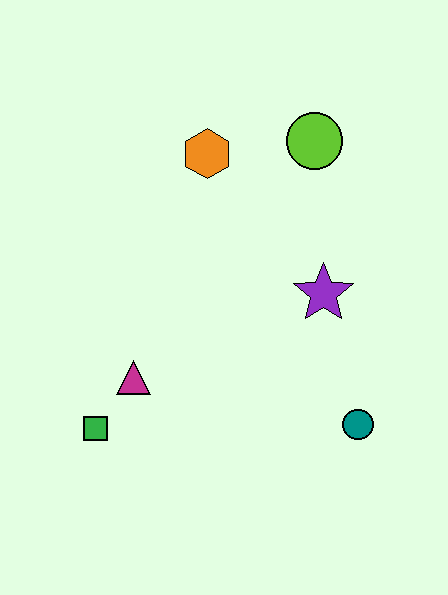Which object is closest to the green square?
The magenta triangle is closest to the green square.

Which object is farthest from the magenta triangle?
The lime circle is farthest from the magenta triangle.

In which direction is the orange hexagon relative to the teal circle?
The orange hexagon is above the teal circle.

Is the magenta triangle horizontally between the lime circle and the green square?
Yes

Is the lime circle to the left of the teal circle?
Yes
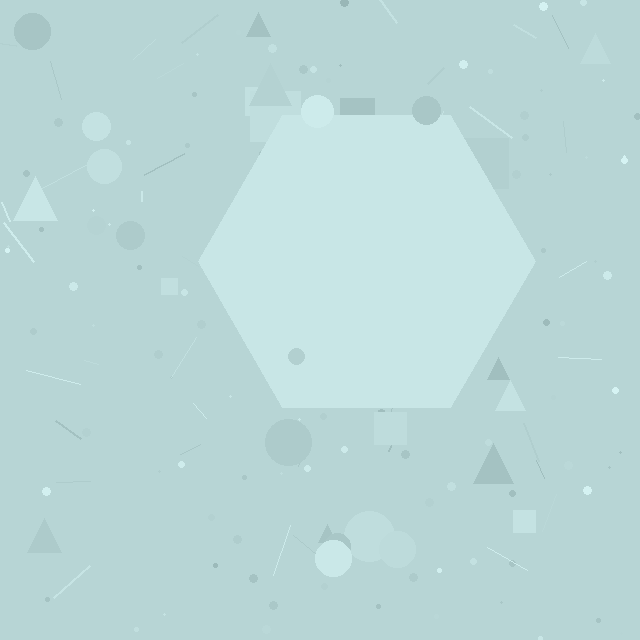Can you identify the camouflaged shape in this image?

● ● ● ●

**What to do:** Repeat the material exactly as it reads, without any of its pictures.

**Problem solution:**
Which object is closest to the green square?
The magenta triangle is closest to the green square.

Which object is farthest from the magenta triangle?
The lime circle is farthest from the magenta triangle.

In which direction is the orange hexagon relative to the teal circle?
The orange hexagon is above the teal circle.

Is the magenta triangle horizontally between the lime circle and the green square?
Yes

Is the lime circle to the left of the teal circle?
Yes
Can you identify the camouflaged shape in this image?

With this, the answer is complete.